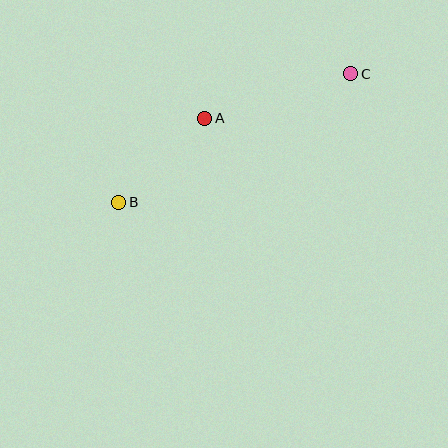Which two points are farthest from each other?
Points B and C are farthest from each other.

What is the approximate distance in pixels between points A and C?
The distance between A and C is approximately 152 pixels.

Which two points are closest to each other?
Points A and B are closest to each other.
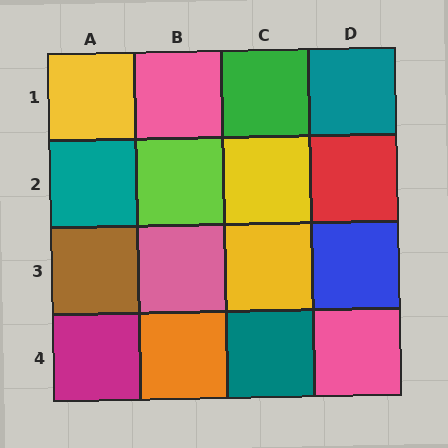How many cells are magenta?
1 cell is magenta.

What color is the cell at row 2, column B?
Lime.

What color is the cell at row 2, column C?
Yellow.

______

TASK PROMPT
Your task is to retype all the entries exactly and leave out any pictures.

RESPONSE BELOW
Which two points are farthest from each other?
Points B and C are farthest from each other.

What is the approximate distance in pixels between points A and C?
The distance between A and C is approximately 152 pixels.

Which two points are closest to each other?
Points A and B are closest to each other.
How many cells are magenta?
1 cell is magenta.

What color is the cell at row 2, column B?
Lime.

What color is the cell at row 2, column C?
Yellow.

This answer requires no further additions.